[Records excerpted from a collection]
—————

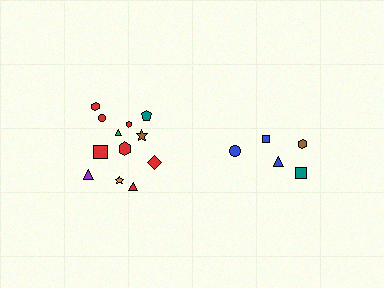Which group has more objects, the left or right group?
The left group.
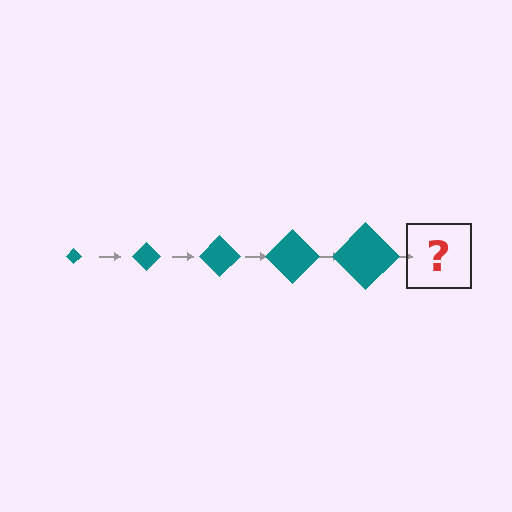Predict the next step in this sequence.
The next step is a teal diamond, larger than the previous one.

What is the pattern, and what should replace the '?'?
The pattern is that the diamond gets progressively larger each step. The '?' should be a teal diamond, larger than the previous one.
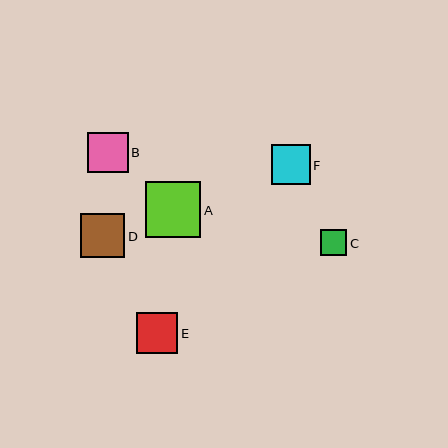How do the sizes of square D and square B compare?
Square D and square B are approximately the same size.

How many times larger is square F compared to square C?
Square F is approximately 1.5 times the size of square C.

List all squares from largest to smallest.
From largest to smallest: A, D, E, B, F, C.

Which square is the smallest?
Square C is the smallest with a size of approximately 26 pixels.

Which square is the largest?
Square A is the largest with a size of approximately 56 pixels.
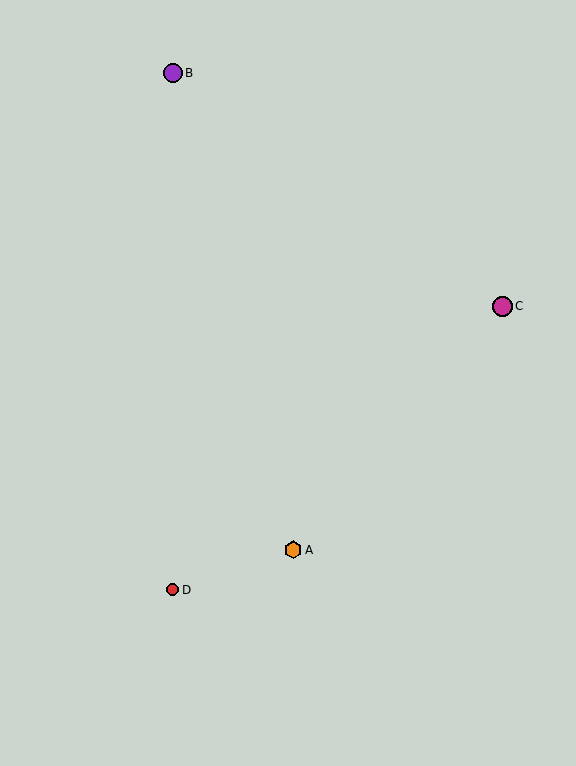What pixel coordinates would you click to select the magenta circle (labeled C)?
Click at (502, 306) to select the magenta circle C.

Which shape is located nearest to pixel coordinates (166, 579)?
The red circle (labeled D) at (172, 590) is nearest to that location.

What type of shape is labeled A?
Shape A is an orange hexagon.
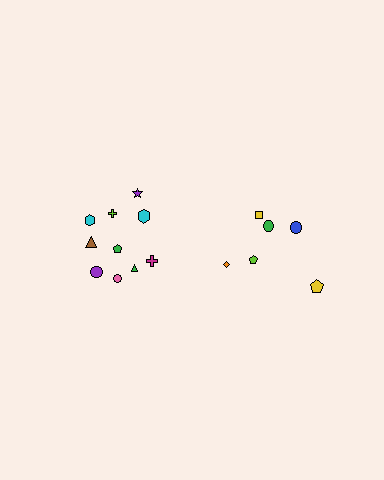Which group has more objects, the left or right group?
The left group.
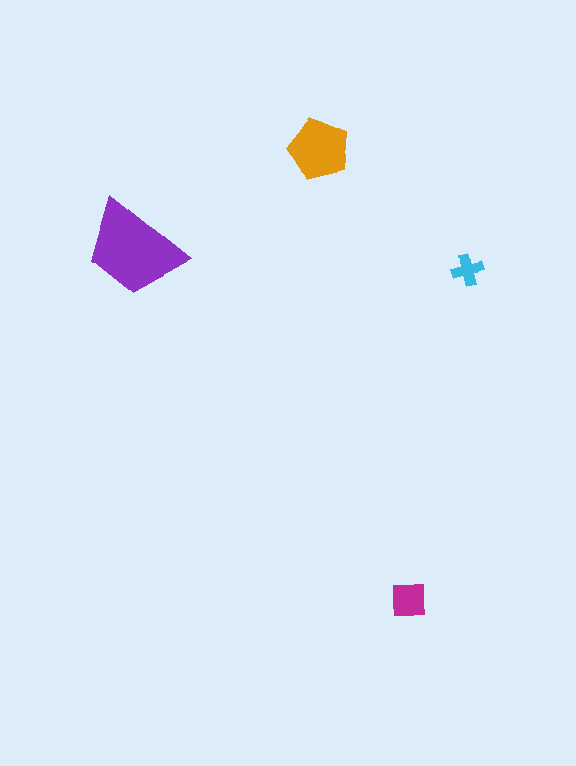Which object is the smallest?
The cyan cross.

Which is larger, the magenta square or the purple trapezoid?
The purple trapezoid.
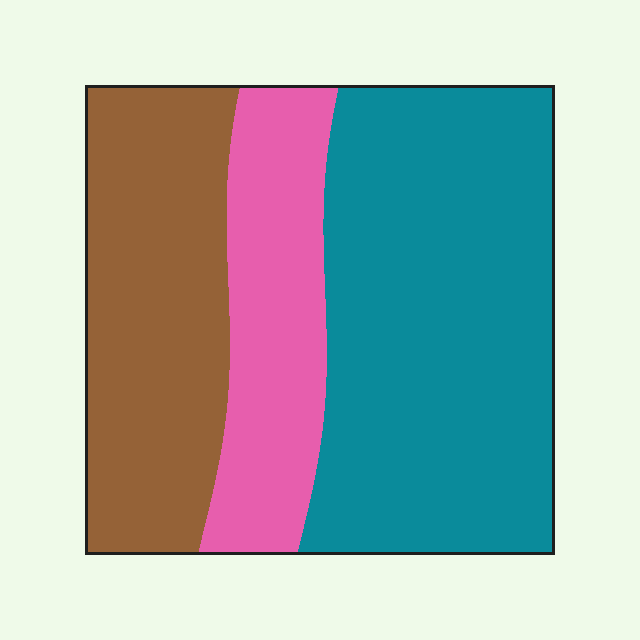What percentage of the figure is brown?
Brown covers around 30% of the figure.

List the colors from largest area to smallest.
From largest to smallest: teal, brown, pink.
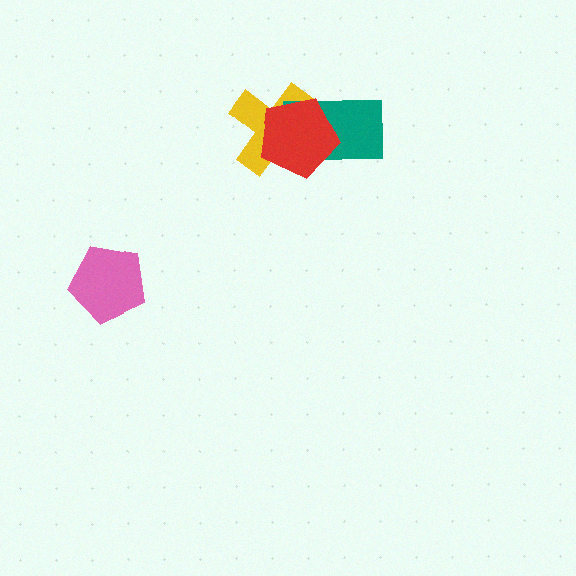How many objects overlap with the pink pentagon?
0 objects overlap with the pink pentagon.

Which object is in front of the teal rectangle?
The red pentagon is in front of the teal rectangle.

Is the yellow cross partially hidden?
Yes, it is partially covered by another shape.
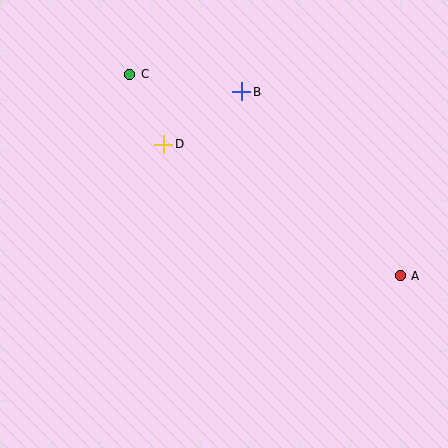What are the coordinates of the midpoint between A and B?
The midpoint between A and B is at (321, 184).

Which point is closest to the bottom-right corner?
Point A is closest to the bottom-right corner.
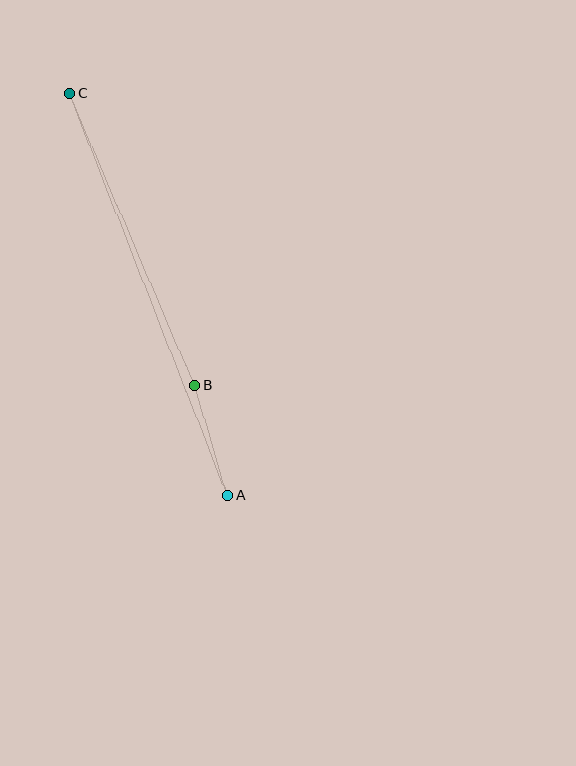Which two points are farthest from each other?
Points A and C are farthest from each other.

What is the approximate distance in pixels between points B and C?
The distance between B and C is approximately 318 pixels.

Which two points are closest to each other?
Points A and B are closest to each other.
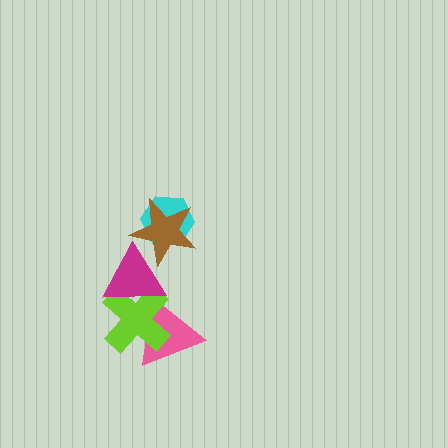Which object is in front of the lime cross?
The magenta triangle is in front of the lime cross.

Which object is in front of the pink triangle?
The lime cross is in front of the pink triangle.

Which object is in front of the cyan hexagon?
The brown star is in front of the cyan hexagon.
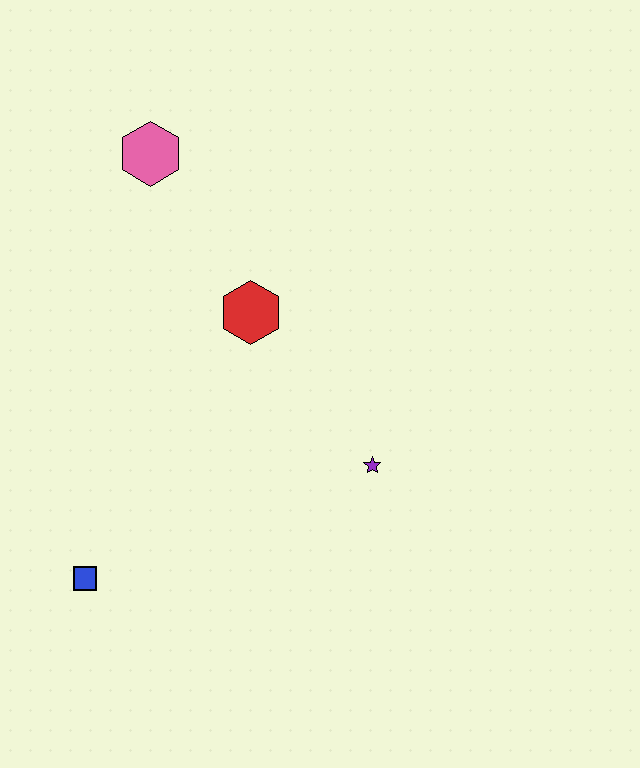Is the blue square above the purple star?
No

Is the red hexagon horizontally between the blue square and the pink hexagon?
No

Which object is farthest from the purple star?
The pink hexagon is farthest from the purple star.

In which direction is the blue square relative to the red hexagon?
The blue square is below the red hexagon.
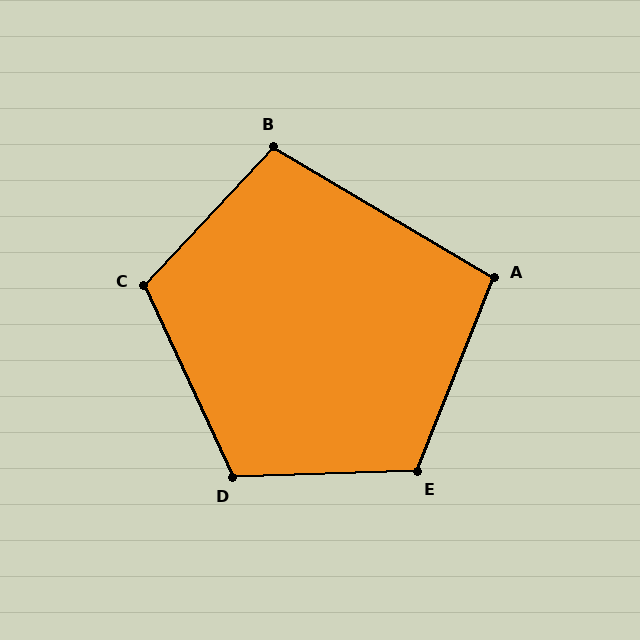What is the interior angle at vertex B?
Approximately 102 degrees (obtuse).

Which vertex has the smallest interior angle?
A, at approximately 99 degrees.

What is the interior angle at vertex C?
Approximately 112 degrees (obtuse).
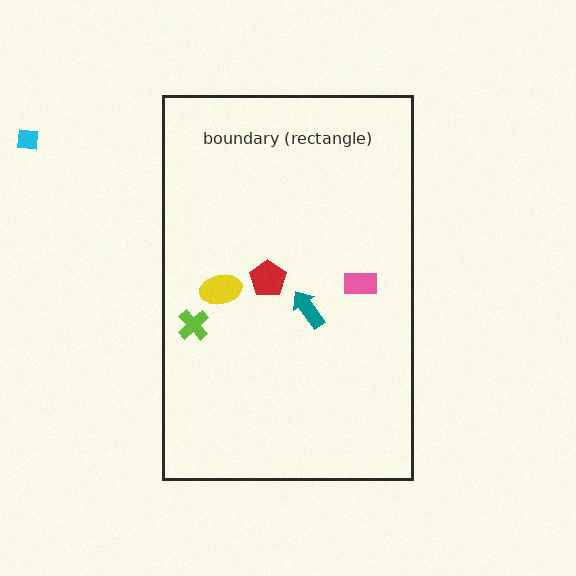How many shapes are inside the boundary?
5 inside, 1 outside.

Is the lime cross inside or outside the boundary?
Inside.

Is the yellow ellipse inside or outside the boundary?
Inside.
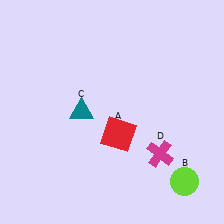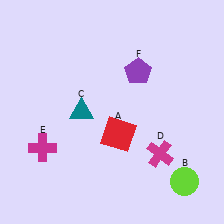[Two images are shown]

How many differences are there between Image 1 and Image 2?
There are 2 differences between the two images.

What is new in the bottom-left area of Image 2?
A magenta cross (E) was added in the bottom-left area of Image 2.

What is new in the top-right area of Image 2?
A purple pentagon (F) was added in the top-right area of Image 2.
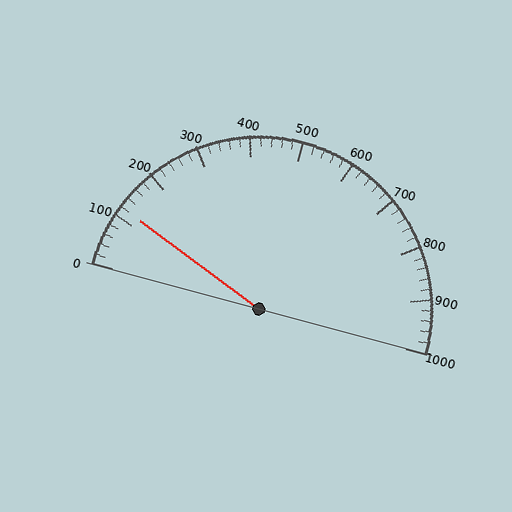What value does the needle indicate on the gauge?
The needle indicates approximately 120.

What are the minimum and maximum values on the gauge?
The gauge ranges from 0 to 1000.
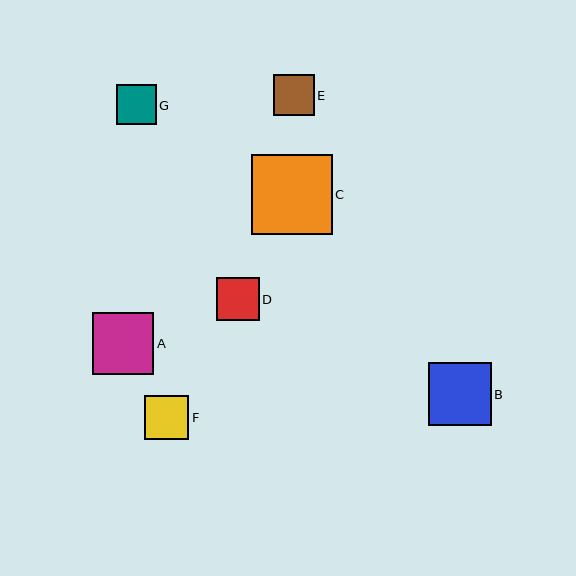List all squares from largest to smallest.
From largest to smallest: C, B, A, F, D, E, G.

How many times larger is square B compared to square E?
Square B is approximately 1.5 times the size of square E.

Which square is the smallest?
Square G is the smallest with a size of approximately 40 pixels.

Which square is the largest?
Square C is the largest with a size of approximately 80 pixels.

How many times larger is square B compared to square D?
Square B is approximately 1.5 times the size of square D.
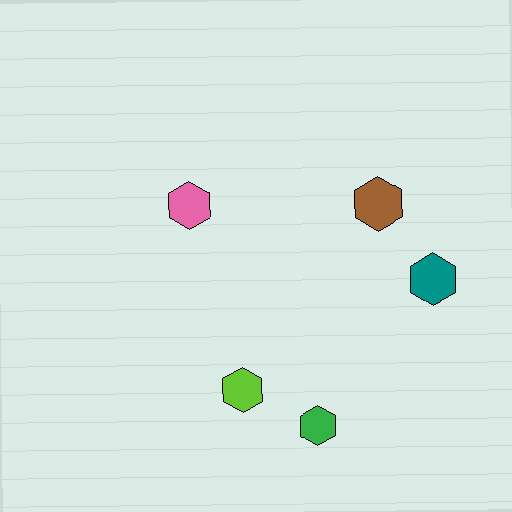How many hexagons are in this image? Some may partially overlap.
There are 5 hexagons.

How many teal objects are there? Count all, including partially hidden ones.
There is 1 teal object.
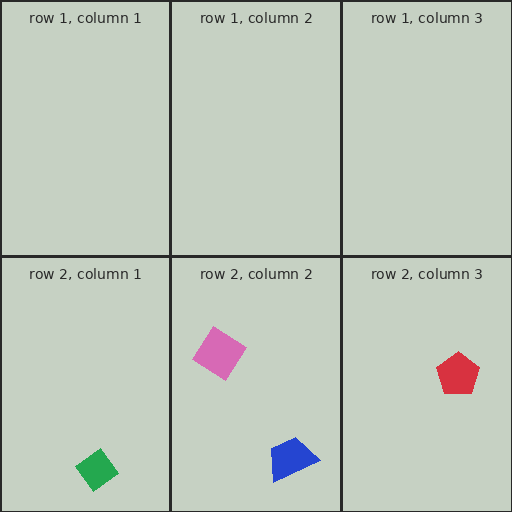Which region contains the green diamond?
The row 2, column 1 region.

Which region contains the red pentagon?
The row 2, column 3 region.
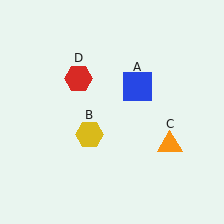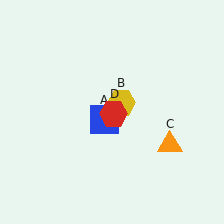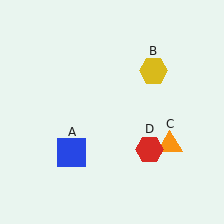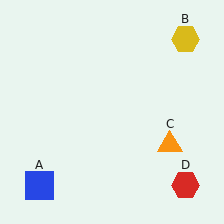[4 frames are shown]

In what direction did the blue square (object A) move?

—————

### EXERCISE PROMPT
Extract the full listing above verbatim; pictures are to be left out of the copy.

### THE SOLUTION
Which group has more objects, the left or right group?
The left group.
Predict the next step in this sequence.
The next step is a teal diamond, larger than the previous one.

What is the pattern, and what should replace the '?'?
The pattern is that the diamond gets progressively larger each step. The '?' should be a teal diamond, larger than the previous one.
How do the sizes of square D and square B compare?
Square D and square B are approximately the same size.

How many times larger is square F compared to square C?
Square F is approximately 1.5 times the size of square C.

List all squares from largest to smallest.
From largest to smallest: A, D, E, B, F, C.

Which square is the smallest?
Square C is the smallest with a size of approximately 26 pixels.

Which square is the largest?
Square A is the largest with a size of approximately 56 pixels.
What pixel coordinates would you click to select the magenta circle (labeled C)?
Click at (502, 306) to select the magenta circle C.

Which shape is located nearest to pixel coordinates (166, 579)?
The red circle (labeled D) at (172, 590) is nearest to that location.

What type of shape is labeled A?
Shape A is an orange hexagon.
Which group has more objects, the left or right group?
The left group.
Which object is the smallest?
The cyan cross.

Which is larger, the magenta square or the purple trapezoid?
The purple trapezoid.
What percentage of the figure is brown?
Brown covers around 30% of the figure.

List the colors from largest area to smallest.
From largest to smallest: teal, brown, pink.
How many objects overlap with the pink pentagon?
0 objects overlap with the pink pentagon.

Which object is in front of the teal rectangle?
The red pentagon is in front of the teal rectangle.

Is the yellow cross partially hidden?
Yes, it is partially covered by another shape.
What are the coordinates of the midpoint between A and B?
The midpoint between A and B is at (321, 184).

Which point is closest to the bottom-right corner?
Point A is closest to the bottom-right corner.
Which two points are farthest from each other?
Points A and C are farthest from each other.

What is the approximate distance in pixels between points B and C?
The distance between B and C is approximately 318 pixels.

Which two points are closest to each other?
Points A and B are closest to each other.
Which object is in front of the lime cross?
The magenta triangle is in front of the lime cross.

Which object is in front of the pink triangle?
The lime cross is in front of the pink triangle.

Which object is in front of the cyan hexagon?
The brown star is in front of the cyan hexagon.
Is the blue square above the purple star?
No

Is the red hexagon horizontally between the blue square and the pink hexagon?
No

Which object is farthest from the purple star?
The pink hexagon is farthest from the purple star.

In which direction is the blue square relative to the red hexagon?
The blue square is below the red hexagon.
What is the interior angle at vertex B?
Approximately 102 degrees (obtuse).

Which vertex has the smallest interior angle?
A, at approximately 99 degrees.

What is the interior angle at vertex C?
Approximately 112 degrees (obtuse).
How many shapes are inside the boundary?
5 inside, 1 outside.

Is the lime cross inside or outside the boundary?
Inside.

Is the yellow ellipse inside or outside the boundary?
Inside.
[Two images are shown]

How many differences are there between Image 1 and Image 2?
There are 2 differences between the two images.

What is new in the bottom-left area of Image 2?
A magenta cross (E) was added in the bottom-left area of Image 2.

What is new in the top-right area of Image 2?
A purple pentagon (F) was added in the top-right area of Image 2.
What value does the needle indicate on the gauge?
The needle indicates approximately 120.

What are the minimum and maximum values on the gauge?
The gauge ranges from 0 to 1000.
List all squares from largest to smallest.
From largest to smallest: C, B, A, F, D, E, G.

How many times larger is square B compared to square E?
Square B is approximately 1.5 times the size of square E.

Which square is the smallest?
Square G is the smallest with a size of approximately 40 pixels.

Which square is the largest?
Square C is the largest with a size of approximately 80 pixels.

How many times larger is square B compared to square D?
Square B is approximately 1.5 times the size of square D.
How many hexagons are in this image? Some may partially overlap.
There are 5 hexagons.

How many teal objects are there? Count all, including partially hidden ones.
There is 1 teal object.
Which region contains the green diamond?
The row 2, column 1 region.

Which region contains the red pentagon?
The row 2, column 3 region.
[4 frames are shown]

In what direction did the blue square (object A) move?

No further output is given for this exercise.